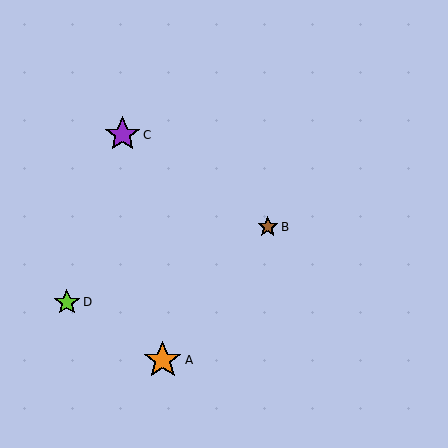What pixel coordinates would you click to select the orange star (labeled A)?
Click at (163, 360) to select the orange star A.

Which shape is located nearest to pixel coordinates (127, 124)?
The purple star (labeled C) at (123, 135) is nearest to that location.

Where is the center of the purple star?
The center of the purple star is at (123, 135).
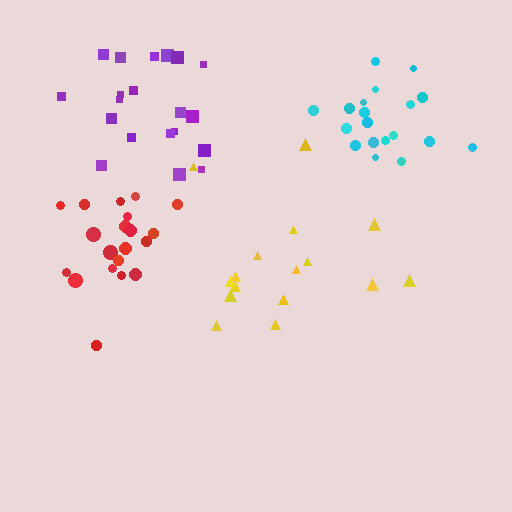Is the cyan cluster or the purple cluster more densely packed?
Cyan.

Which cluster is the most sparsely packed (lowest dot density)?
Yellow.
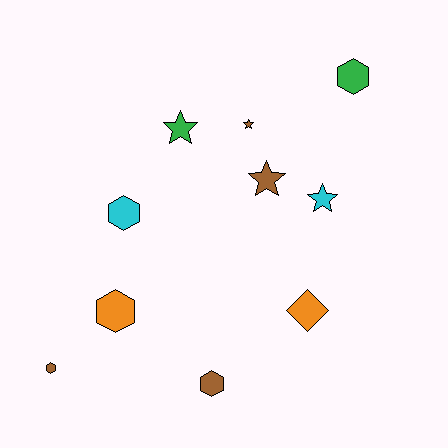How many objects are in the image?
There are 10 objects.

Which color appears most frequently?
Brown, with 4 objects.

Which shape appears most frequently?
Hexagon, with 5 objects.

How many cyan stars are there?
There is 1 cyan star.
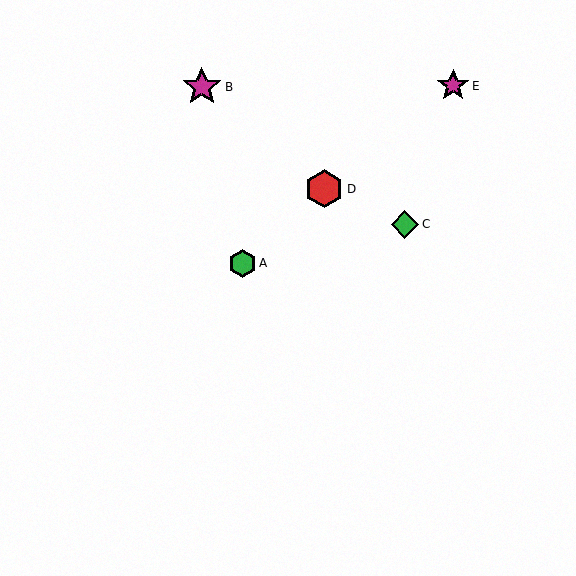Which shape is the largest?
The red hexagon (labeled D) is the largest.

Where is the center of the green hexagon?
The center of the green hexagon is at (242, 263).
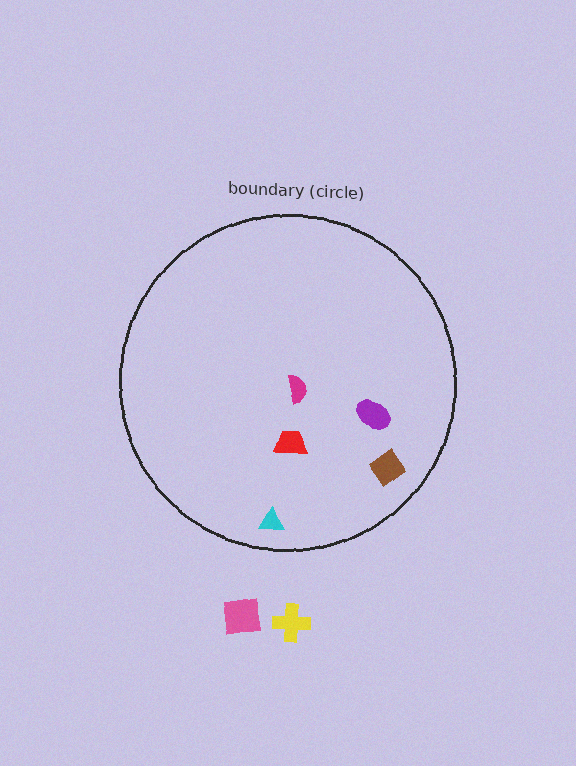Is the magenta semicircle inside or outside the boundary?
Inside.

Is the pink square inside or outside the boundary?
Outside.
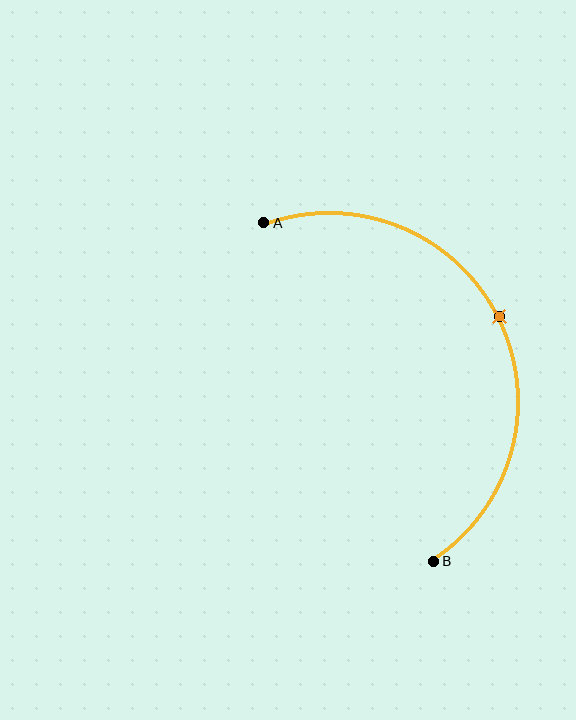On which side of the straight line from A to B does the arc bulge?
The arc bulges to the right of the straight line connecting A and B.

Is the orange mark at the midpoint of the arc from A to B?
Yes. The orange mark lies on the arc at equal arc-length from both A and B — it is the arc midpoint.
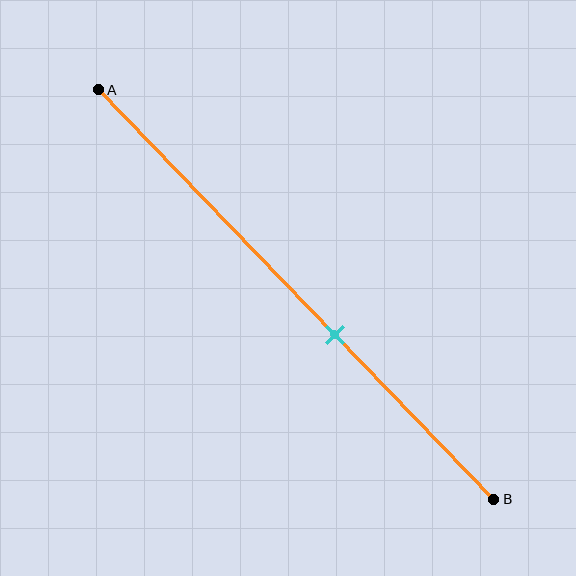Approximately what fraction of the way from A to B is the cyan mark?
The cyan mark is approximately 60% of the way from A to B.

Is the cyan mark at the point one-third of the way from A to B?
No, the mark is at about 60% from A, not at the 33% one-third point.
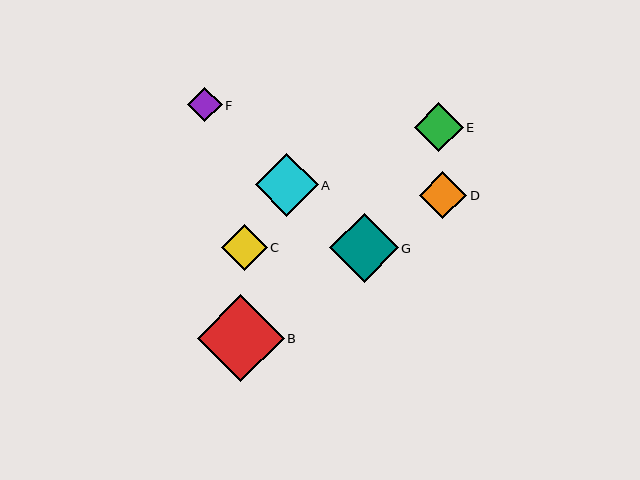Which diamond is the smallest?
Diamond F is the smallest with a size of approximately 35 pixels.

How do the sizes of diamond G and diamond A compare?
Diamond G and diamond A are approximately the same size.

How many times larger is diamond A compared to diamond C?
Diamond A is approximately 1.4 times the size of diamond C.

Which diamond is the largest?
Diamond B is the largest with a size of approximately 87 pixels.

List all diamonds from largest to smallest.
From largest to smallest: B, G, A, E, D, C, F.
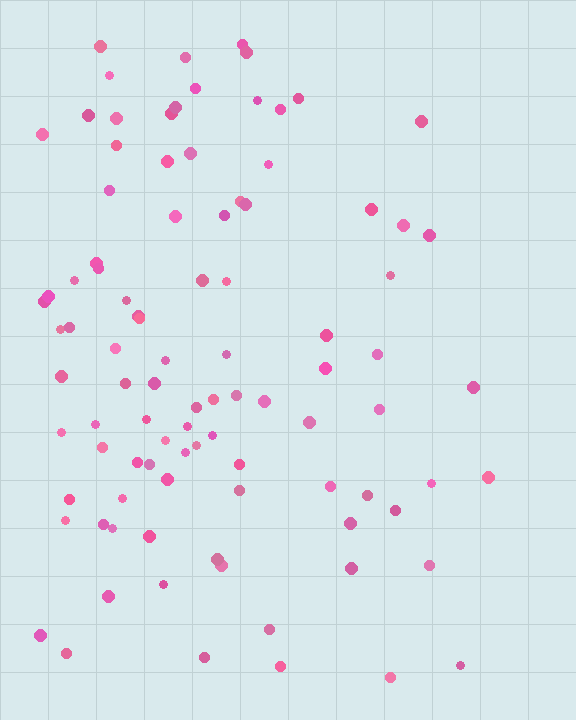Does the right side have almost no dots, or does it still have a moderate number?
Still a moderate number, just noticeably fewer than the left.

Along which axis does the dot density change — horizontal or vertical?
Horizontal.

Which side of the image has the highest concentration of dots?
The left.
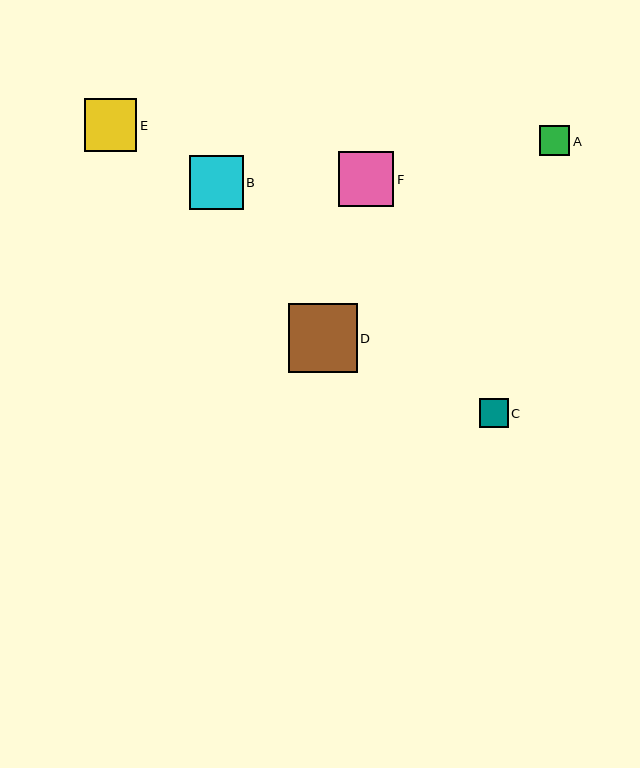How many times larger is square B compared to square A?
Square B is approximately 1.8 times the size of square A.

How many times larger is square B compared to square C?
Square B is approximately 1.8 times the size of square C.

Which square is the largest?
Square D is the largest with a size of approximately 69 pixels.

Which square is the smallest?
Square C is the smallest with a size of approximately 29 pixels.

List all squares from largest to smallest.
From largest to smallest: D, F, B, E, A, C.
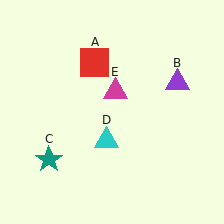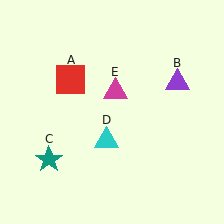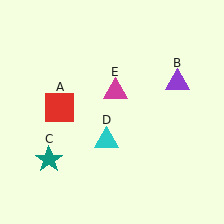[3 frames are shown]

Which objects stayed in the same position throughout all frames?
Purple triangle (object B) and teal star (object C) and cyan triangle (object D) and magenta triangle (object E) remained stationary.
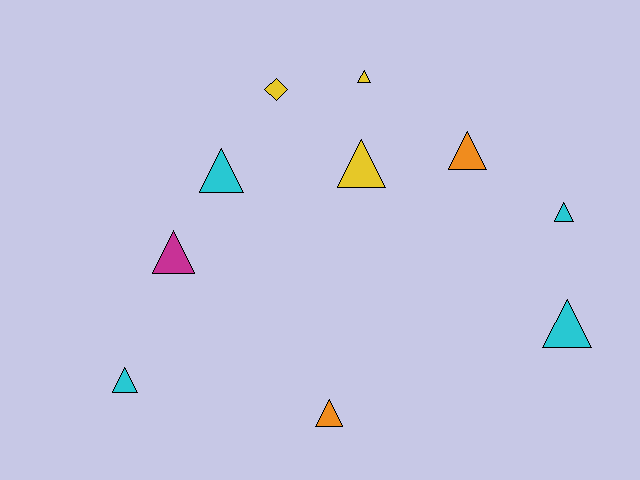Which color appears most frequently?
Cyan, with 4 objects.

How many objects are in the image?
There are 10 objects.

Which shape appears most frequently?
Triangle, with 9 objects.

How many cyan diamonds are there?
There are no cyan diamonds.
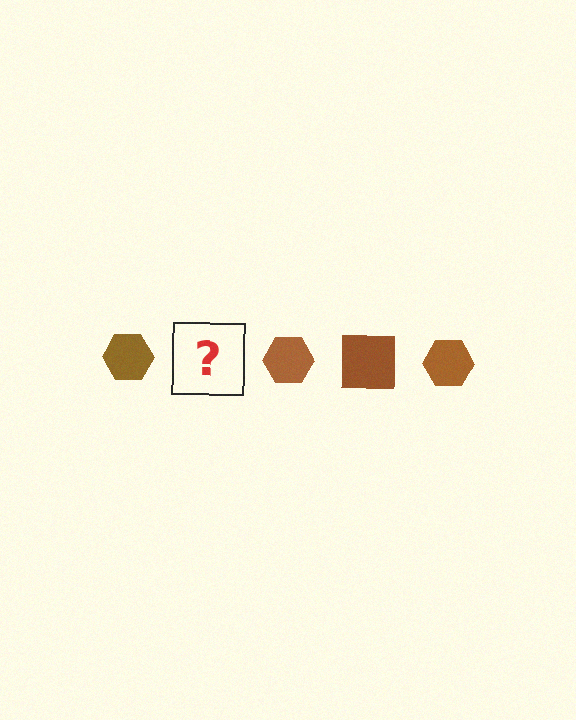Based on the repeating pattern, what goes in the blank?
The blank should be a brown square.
________________________
→ Exercise goal:
Print each entry shown above with exact wording and no pictures.

→ Worked answer:
What pixel coordinates would you click to select the orange star (labeled A)?
Click at (163, 360) to select the orange star A.

Which shape is located nearest to pixel coordinates (127, 124)?
The purple star (labeled C) at (123, 135) is nearest to that location.

Where is the center of the purple star?
The center of the purple star is at (123, 135).
Is the cyan cluster or the purple cluster more densely packed?
Cyan.

Which cluster is the most sparsely packed (lowest dot density)?
Yellow.
How many objects are in the image?
There are 10 objects.

Which color appears most frequently?
Brown, with 4 objects.

Which shape appears most frequently?
Hexagon, with 5 objects.

How many cyan stars are there?
There is 1 cyan star.
Which shape is the largest?
The red hexagon (labeled D) is the largest.

Where is the center of the green hexagon?
The center of the green hexagon is at (242, 263).
Is the magenta semicircle inside or outside the boundary?
Inside.

Is the pink square inside or outside the boundary?
Outside.
On which side of the straight line from A to B does the arc bulge?
The arc bulges to the right of the straight line connecting A and B.

Is the orange mark at the midpoint of the arc from A to B?
Yes. The orange mark lies on the arc at equal arc-length from both A and B — it is the arc midpoint.
Approximately what fraction of the way from A to B is the cyan mark?
The cyan mark is approximately 60% of the way from A to B.

Is the cyan mark at the point one-third of the way from A to B?
No, the mark is at about 60% from A, not at the 33% one-third point.
Which diamond is the smallest?
Diamond F is the smallest with a size of approximately 35 pixels.

How do the sizes of diamond G and diamond A compare?
Diamond G and diamond A are approximately the same size.

How many times larger is diamond A compared to diamond C?
Diamond A is approximately 1.4 times the size of diamond C.

Which diamond is the largest?
Diamond B is the largest with a size of approximately 87 pixels.

List all diamonds from largest to smallest.
From largest to smallest: B, G, A, E, D, C, F.
Does the right side have almost no dots, or does it still have a moderate number?
Still a moderate number, just noticeably fewer than the left.

Along which axis does the dot density change — horizontal or vertical?
Horizontal.

Which side of the image has the highest concentration of dots?
The left.
How many times larger is square B compared to square A?
Square B is approximately 1.8 times the size of square A.

How many times larger is square B compared to square C?
Square B is approximately 1.8 times the size of square C.

Which square is the largest?
Square D is the largest with a size of approximately 69 pixels.

Which square is the smallest?
Square C is the smallest with a size of approximately 29 pixels.

List all squares from largest to smallest.
From largest to smallest: D, F, B, E, A, C.
[3 frames are shown]

Which objects stayed in the same position throughout all frames?
Purple triangle (object B) and teal star (object C) and cyan triangle (object D) and magenta triangle (object E) remained stationary.
Which color appears most frequently?
Cyan, with 4 objects.

How many objects are in the image?
There are 10 objects.

Which shape appears most frequently?
Triangle, with 9 objects.

How many cyan diamonds are there?
There are no cyan diamonds.
Based on the repeating pattern, what goes in the blank?
The blank should be a brown square.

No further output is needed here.